Entries taken from a collection
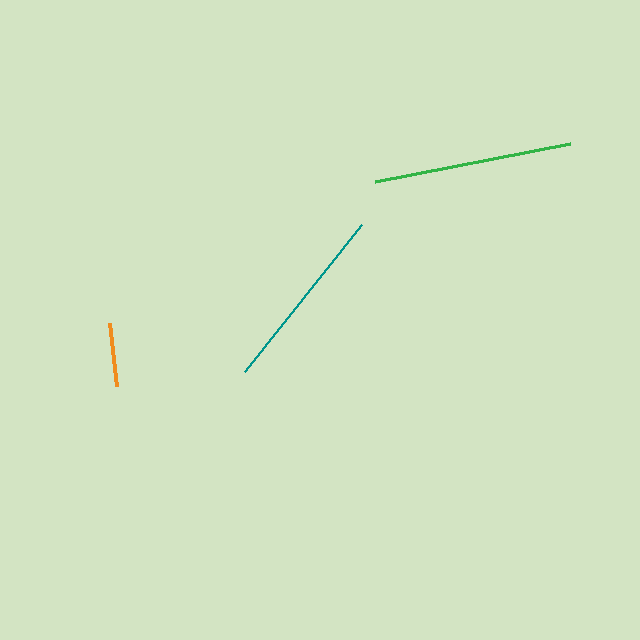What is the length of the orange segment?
The orange segment is approximately 63 pixels long.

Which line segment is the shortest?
The orange line is the shortest at approximately 63 pixels.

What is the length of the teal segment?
The teal segment is approximately 188 pixels long.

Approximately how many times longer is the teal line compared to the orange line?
The teal line is approximately 3.0 times the length of the orange line.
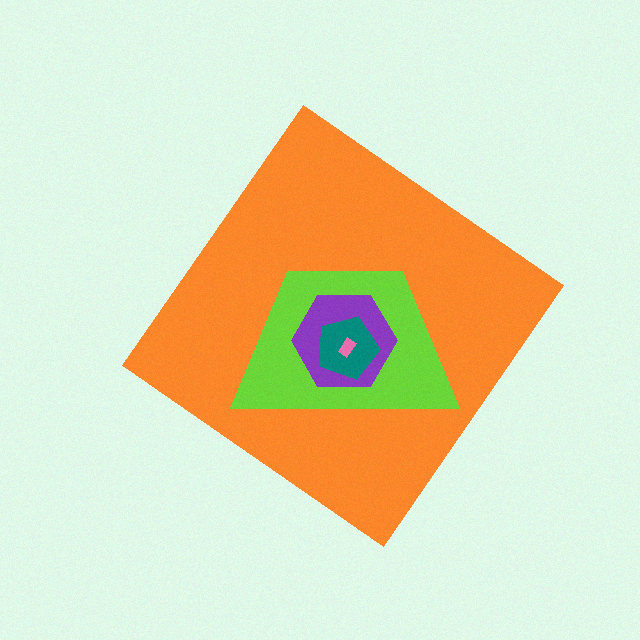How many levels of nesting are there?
5.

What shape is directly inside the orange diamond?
The lime trapezoid.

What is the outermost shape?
The orange diamond.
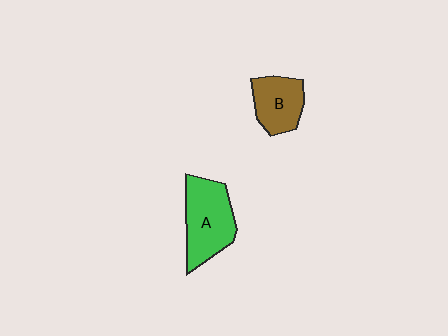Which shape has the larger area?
Shape A (green).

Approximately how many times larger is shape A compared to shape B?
Approximately 1.4 times.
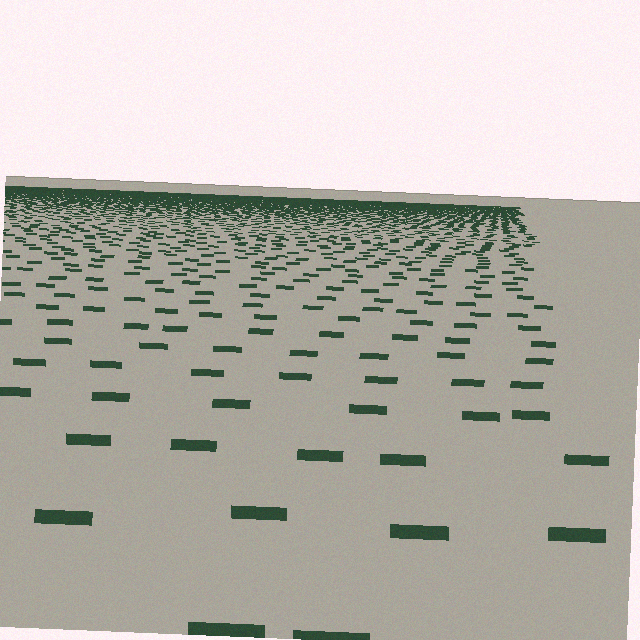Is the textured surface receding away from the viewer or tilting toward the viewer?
The surface is receding away from the viewer. Texture elements get smaller and denser toward the top.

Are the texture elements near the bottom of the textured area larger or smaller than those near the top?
Larger. Near the bottom, elements are closer to the viewer and appear at a bigger on-screen size.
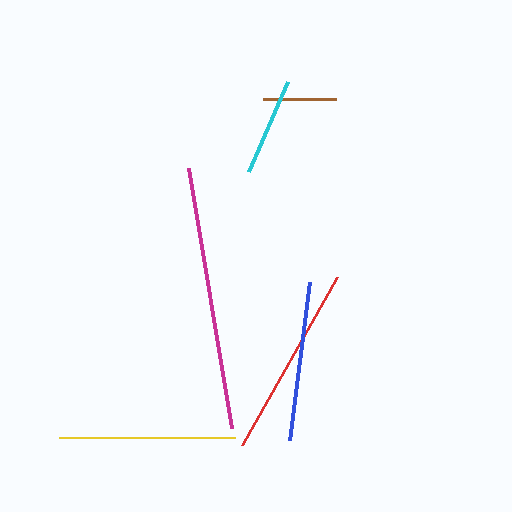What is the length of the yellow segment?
The yellow segment is approximately 175 pixels long.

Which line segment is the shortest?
The brown line is the shortest at approximately 73 pixels.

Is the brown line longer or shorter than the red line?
The red line is longer than the brown line.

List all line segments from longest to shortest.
From longest to shortest: magenta, red, yellow, blue, cyan, brown.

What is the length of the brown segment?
The brown segment is approximately 73 pixels long.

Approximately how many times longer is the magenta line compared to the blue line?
The magenta line is approximately 1.7 times the length of the blue line.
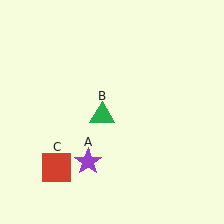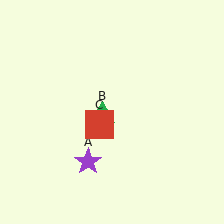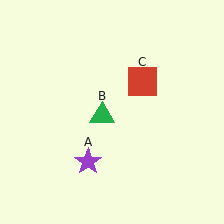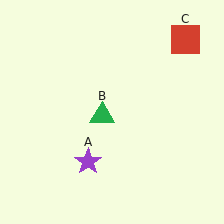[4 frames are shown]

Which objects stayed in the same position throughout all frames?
Purple star (object A) and green triangle (object B) remained stationary.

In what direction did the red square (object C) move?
The red square (object C) moved up and to the right.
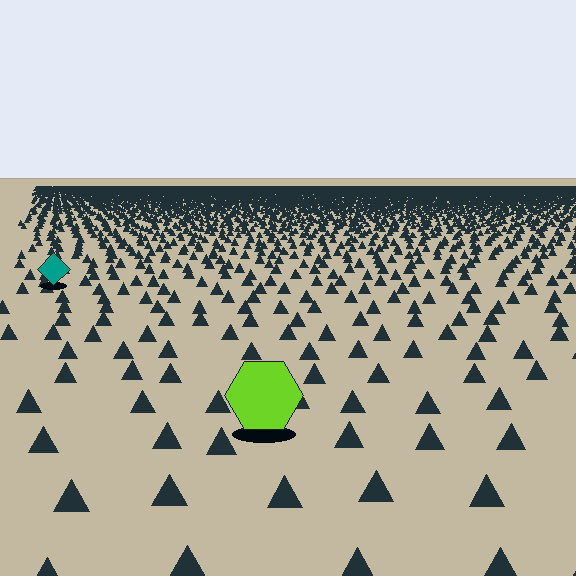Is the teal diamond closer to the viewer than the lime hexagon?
No. The lime hexagon is closer — you can tell from the texture gradient: the ground texture is coarser near it.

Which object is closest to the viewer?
The lime hexagon is closest. The texture marks near it are larger and more spread out.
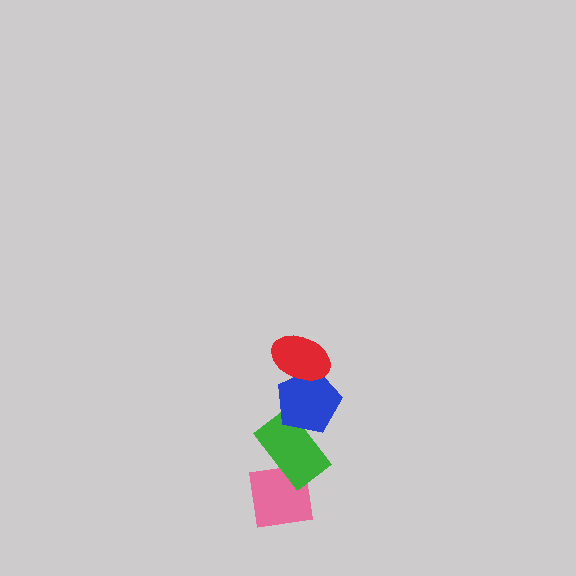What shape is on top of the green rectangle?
The blue pentagon is on top of the green rectangle.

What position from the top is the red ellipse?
The red ellipse is 1st from the top.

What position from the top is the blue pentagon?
The blue pentagon is 2nd from the top.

▶ Requirement
Will you set down the records word for word while leaving out every picture?

▶ The output
What is the length of the orange segment?
The orange segment is approximately 63 pixels long.

Which line segment is the shortest?
The orange line is the shortest at approximately 63 pixels.

What is the length of the teal segment?
The teal segment is approximately 188 pixels long.

Approximately how many times longer is the teal line compared to the orange line?
The teal line is approximately 3.0 times the length of the orange line.
How many levels of nesting are there?
5.

What shape is directly inside the orange diamond?
The lime trapezoid.

What is the outermost shape?
The orange diamond.
Which shape has the larger area?
Shape A (green).

Approximately how many times larger is shape A compared to shape B?
Approximately 1.4 times.
Is the textured surface receding away from the viewer or tilting toward the viewer?
The surface is receding away from the viewer. Texture elements get smaller and denser toward the top.

Are the texture elements near the bottom of the textured area larger or smaller than those near the top?
Larger. Near the bottom, elements are closer to the viewer and appear at a bigger on-screen size.
What is the length of the yellow segment?
The yellow segment is approximately 175 pixels long.

Which line segment is the shortest?
The brown line is the shortest at approximately 73 pixels.

Is the brown line longer or shorter than the red line?
The red line is longer than the brown line.

List all line segments from longest to shortest.
From longest to shortest: magenta, red, yellow, blue, cyan, brown.

What is the length of the brown segment?
The brown segment is approximately 73 pixels long.

Approximately how many times longer is the magenta line compared to the blue line?
The magenta line is approximately 1.7 times the length of the blue line.
[4 frames are shown]

Which objects stayed in the same position throughout all frames?
Purple star (object A) and green triangle (object B) remained stationary.

In what direction did the red square (object C) move?
The red square (object C) moved up and to the right.
Is the teal diamond closer to the viewer than the lime hexagon?
No. The lime hexagon is closer — you can tell from the texture gradient: the ground texture is coarser near it.

Which object is closest to the viewer?
The lime hexagon is closest. The texture marks near it are larger and more spread out.
What shape is on top of the green rectangle?
The blue pentagon is on top of the green rectangle.

What position from the top is the red ellipse?
The red ellipse is 1st from the top.

What position from the top is the blue pentagon?
The blue pentagon is 2nd from the top.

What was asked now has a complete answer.